▶ **TASK OBJECTIVE**
Write the data out again exactly, dropping any images it holds.

* start DATA FOR THIS TASK *

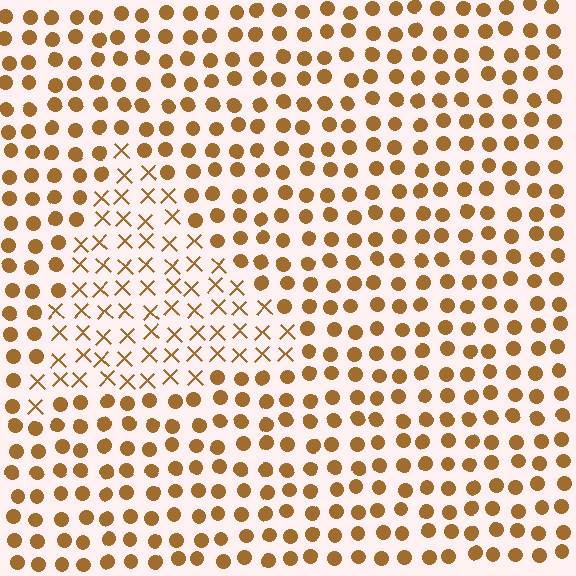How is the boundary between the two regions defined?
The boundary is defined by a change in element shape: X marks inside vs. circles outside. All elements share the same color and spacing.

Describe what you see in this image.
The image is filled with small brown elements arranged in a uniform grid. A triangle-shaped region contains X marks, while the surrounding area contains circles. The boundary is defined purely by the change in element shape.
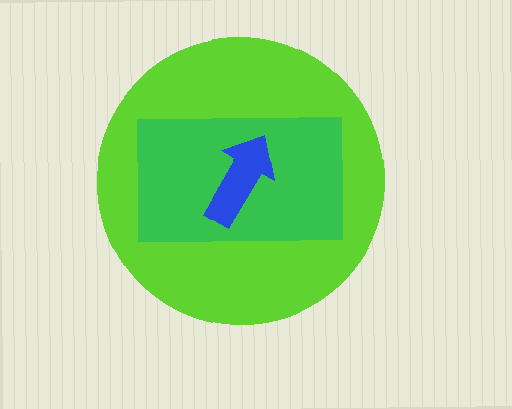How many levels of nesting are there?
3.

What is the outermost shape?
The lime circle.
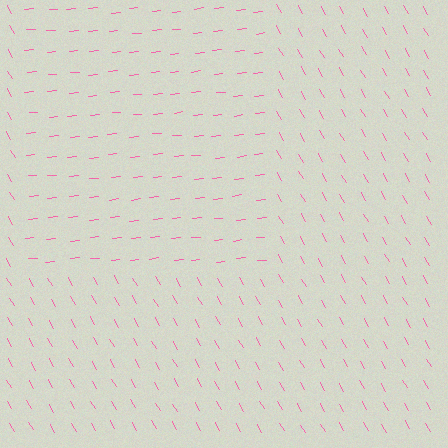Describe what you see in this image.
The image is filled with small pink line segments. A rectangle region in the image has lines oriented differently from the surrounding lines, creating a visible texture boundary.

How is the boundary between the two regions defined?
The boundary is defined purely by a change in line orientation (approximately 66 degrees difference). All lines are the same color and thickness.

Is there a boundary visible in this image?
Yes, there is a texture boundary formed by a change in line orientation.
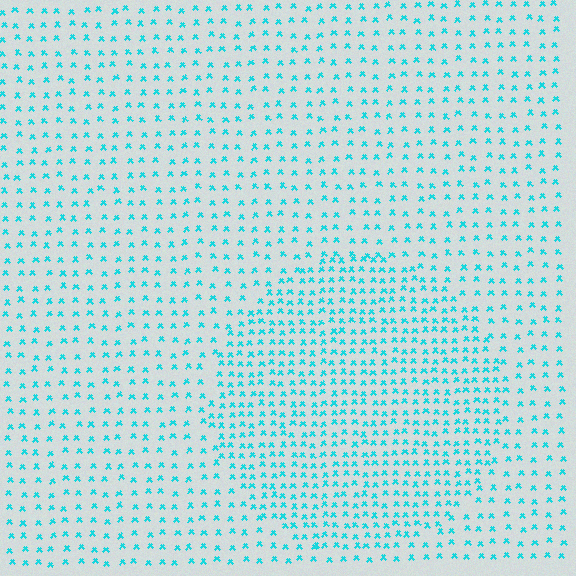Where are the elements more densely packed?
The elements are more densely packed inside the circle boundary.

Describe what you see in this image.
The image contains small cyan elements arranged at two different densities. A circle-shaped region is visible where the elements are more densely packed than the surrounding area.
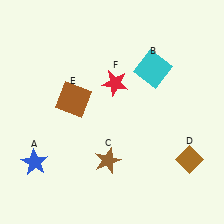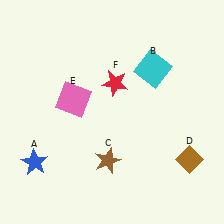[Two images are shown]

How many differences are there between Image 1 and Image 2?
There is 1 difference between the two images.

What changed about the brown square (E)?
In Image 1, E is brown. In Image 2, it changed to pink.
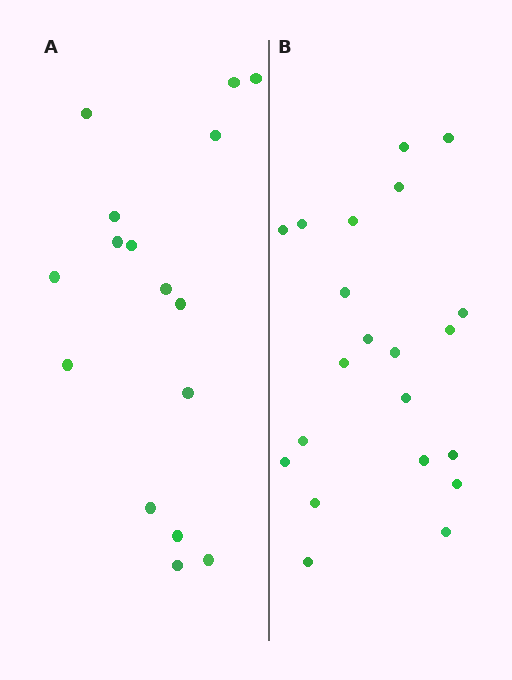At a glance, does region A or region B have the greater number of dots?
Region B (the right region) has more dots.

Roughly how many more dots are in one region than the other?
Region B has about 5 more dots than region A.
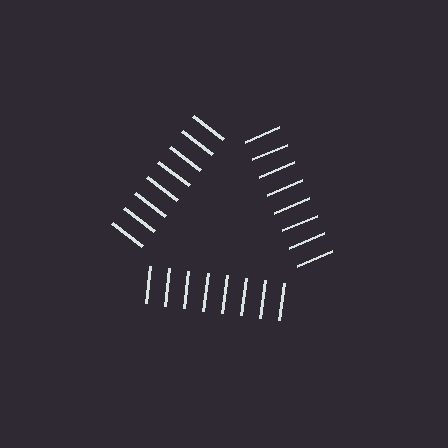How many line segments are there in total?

* end DATA FOR THIS TASK *

▶ **ANSWER**
How is the boundary between the two regions defined?
The boundary is defined by a change in element shape: X marks inside vs. circles outside. All elements share the same color and spacing.

Describe what you see in this image.
The image is filled with small brown elements arranged in a uniform grid. A triangle-shaped region contains X marks, while the surrounding area contains circles. The boundary is defined purely by the change in element shape.
How many levels of nesting are there?
3.

What is the outermost shape?
The lime circle.
Describe what you see in this image.
The image is filled with small pink line segments. A rectangle region in the image has lines oriented differently from the surrounding lines, creating a visible texture boundary.

How is the boundary between the two regions defined?
The boundary is defined purely by a change in line orientation (approximately 66 degrees difference). All lines are the same color and thickness.

Is there a boundary visible in this image?
Yes, there is a texture boundary formed by a change in line orientation.
Where are the elements more densely packed?
The elements are more densely packed inside the circle boundary.

Describe what you see in this image.
The image contains small cyan elements arranged at two different densities. A circle-shaped region is visible where the elements are more densely packed than the surrounding area.
[Two images are shown]

How many differences are there between Image 1 and Image 2?
There is 1 difference between the two images.

What changed about the brown square (E)?
In Image 1, E is brown. In Image 2, it changed to pink.
At a glance, does region A or region B have the greater number of dots?
Region B (the right region) has more dots.

Roughly how many more dots are in one region than the other?
Region B has about 5 more dots than region A.
How many line segments are there in total?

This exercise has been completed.